begin

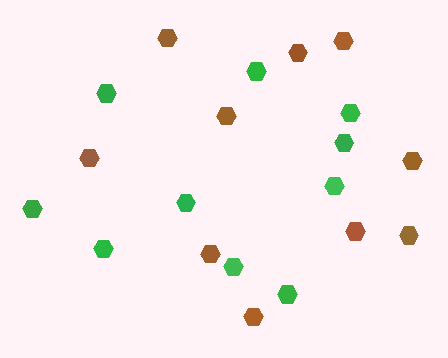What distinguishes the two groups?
There are 2 groups: one group of green hexagons (10) and one group of brown hexagons (10).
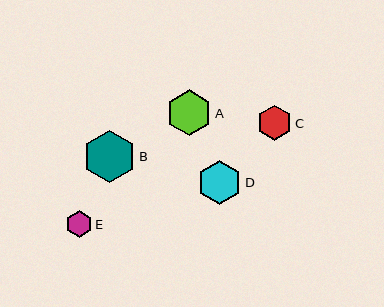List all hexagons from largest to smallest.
From largest to smallest: B, A, D, C, E.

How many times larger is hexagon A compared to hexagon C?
Hexagon A is approximately 1.3 times the size of hexagon C.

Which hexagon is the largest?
Hexagon B is the largest with a size of approximately 52 pixels.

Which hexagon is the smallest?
Hexagon E is the smallest with a size of approximately 26 pixels.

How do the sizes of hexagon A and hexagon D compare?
Hexagon A and hexagon D are approximately the same size.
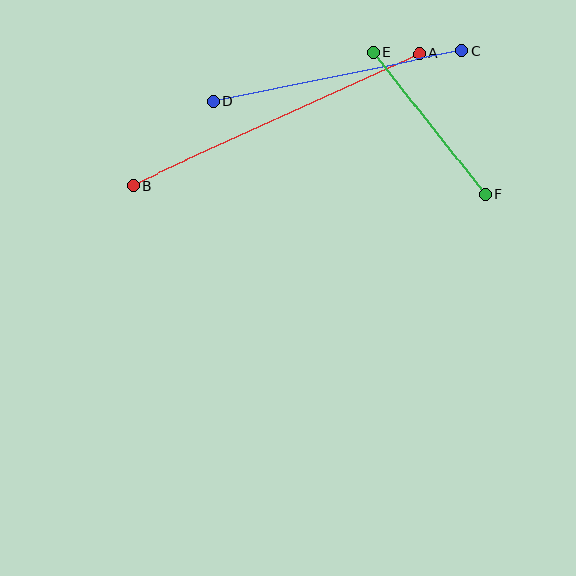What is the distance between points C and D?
The distance is approximately 253 pixels.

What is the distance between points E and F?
The distance is approximately 181 pixels.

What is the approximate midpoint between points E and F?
The midpoint is at approximately (429, 123) pixels.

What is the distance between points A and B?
The distance is approximately 315 pixels.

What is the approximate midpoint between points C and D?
The midpoint is at approximately (338, 76) pixels.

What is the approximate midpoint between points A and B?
The midpoint is at approximately (276, 120) pixels.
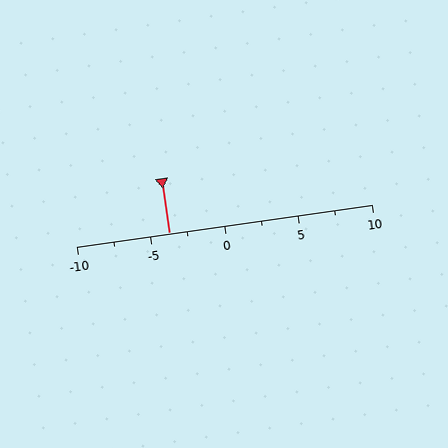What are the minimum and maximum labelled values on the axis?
The axis runs from -10 to 10.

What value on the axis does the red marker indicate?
The marker indicates approximately -3.8.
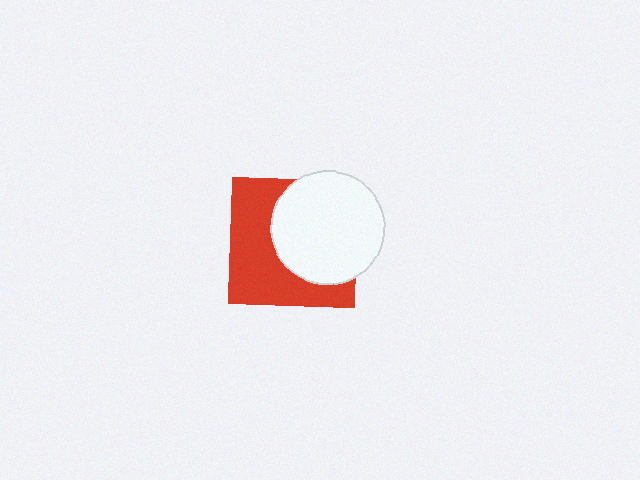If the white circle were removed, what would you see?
You would see the complete red square.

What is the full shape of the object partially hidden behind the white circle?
The partially hidden object is a red square.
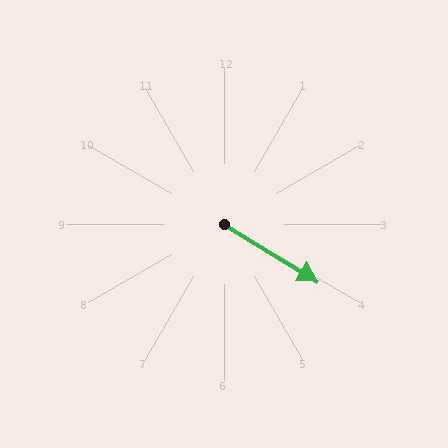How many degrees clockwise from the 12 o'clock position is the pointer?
Approximately 121 degrees.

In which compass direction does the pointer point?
Southeast.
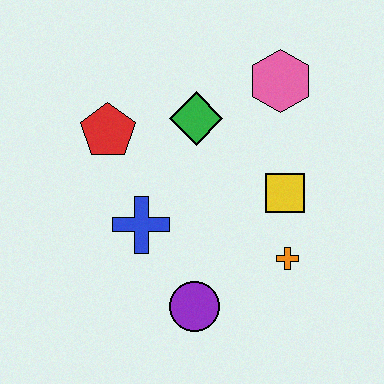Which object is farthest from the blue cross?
The pink hexagon is farthest from the blue cross.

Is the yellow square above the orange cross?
Yes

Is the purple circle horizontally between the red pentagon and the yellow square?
Yes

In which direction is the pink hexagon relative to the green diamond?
The pink hexagon is to the right of the green diamond.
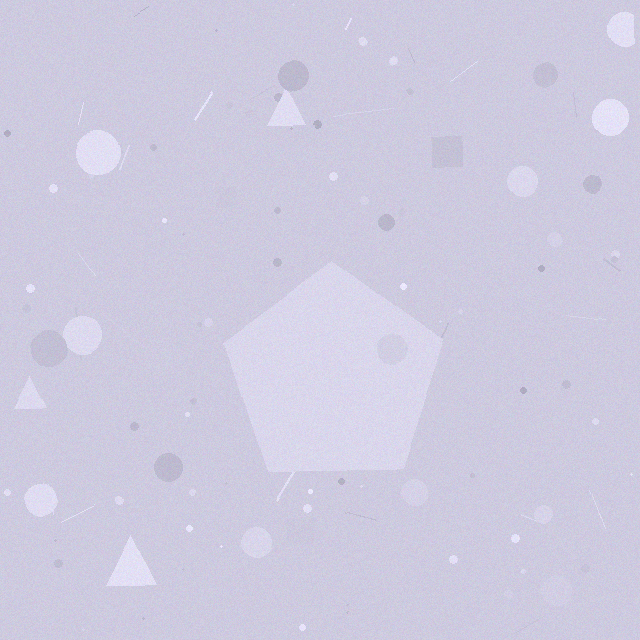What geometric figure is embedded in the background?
A pentagon is embedded in the background.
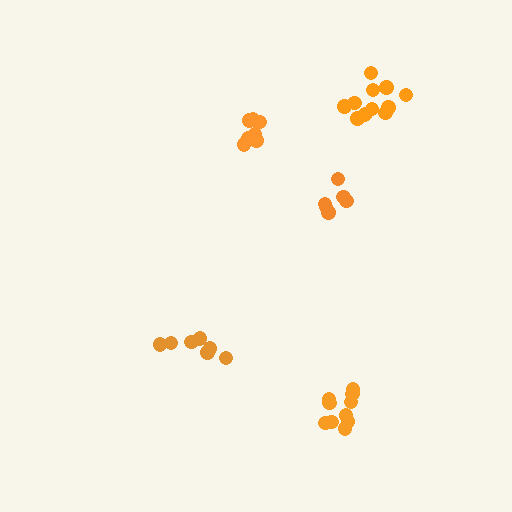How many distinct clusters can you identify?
There are 5 distinct clusters.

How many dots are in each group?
Group 1: 6 dots, Group 2: 7 dots, Group 3: 7 dots, Group 4: 10 dots, Group 5: 12 dots (42 total).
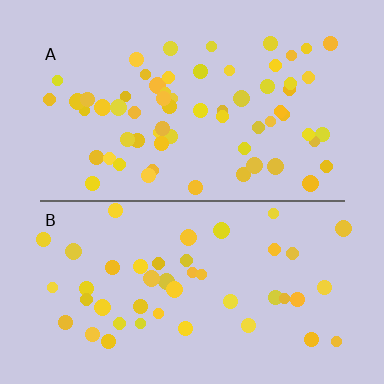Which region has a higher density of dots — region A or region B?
A (the top).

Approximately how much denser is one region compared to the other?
Approximately 1.4× — region A over region B.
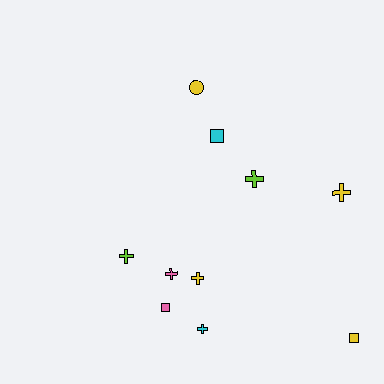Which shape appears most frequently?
Cross, with 6 objects.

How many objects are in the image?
There are 10 objects.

end

Write out every record above exactly as it stands, but leave out the pictures.

What distinguishes the two groups?
There are 2 groups: one group of green hexagons (10) and one group of brown hexagons (10).
List all hexagons from largest to smallest.
From largest to smallest: B, A, D, C, E.

How many times larger is hexagon A compared to hexagon C?
Hexagon A is approximately 1.3 times the size of hexagon C.

Which hexagon is the largest?
Hexagon B is the largest with a size of approximately 52 pixels.

Which hexagon is the smallest?
Hexagon E is the smallest with a size of approximately 26 pixels.

How do the sizes of hexagon A and hexagon D compare?
Hexagon A and hexagon D are approximately the same size.
What is the distance between points C and D?
The distance is approximately 253 pixels.

What is the distance between points E and F?
The distance is approximately 181 pixels.

What is the approximate midpoint between points E and F?
The midpoint is at approximately (429, 123) pixels.

What is the distance between points A and B?
The distance is approximately 315 pixels.

What is the approximate midpoint between points C and D?
The midpoint is at approximately (338, 76) pixels.

What is the approximate midpoint between points A and B?
The midpoint is at approximately (276, 120) pixels.
What are the minimum and maximum labelled values on the axis?
The axis runs from -10 to 10.

What value on the axis does the red marker indicate?
The marker indicates approximately -3.8.
If the white circle were removed, what would you see?
You would see the complete red square.

What is the full shape of the object partially hidden behind the white circle?
The partially hidden object is a red square.
How many degrees clockwise from the 12 o'clock position is the pointer?
Approximately 121 degrees.

In which compass direction does the pointer point?
Southeast.
Which object is farthest from the blue cross?
The pink hexagon is farthest from the blue cross.

Is the yellow square above the orange cross?
Yes

Is the purple circle horizontally between the red pentagon and the yellow square?
Yes

In which direction is the pink hexagon relative to the green diamond?
The pink hexagon is to the right of the green diamond.
What geometric figure is embedded in the background?
A pentagon is embedded in the background.
How many distinct clusters can you identify?
There are 5 distinct clusters.

How many dots are in each group?
Group 1: 6 dots, Group 2: 7 dots, Group 3: 7 dots, Group 4: 10 dots, Group 5: 12 dots (42 total).
Which region has a higher density of dots — region A or region B?
A (the top).

Approximately how much denser is one region compared to the other?
Approximately 1.4× — region A over region B.
Which shape appears most frequently?
Cross, with 6 objects.

How many objects are in the image?
There are 10 objects.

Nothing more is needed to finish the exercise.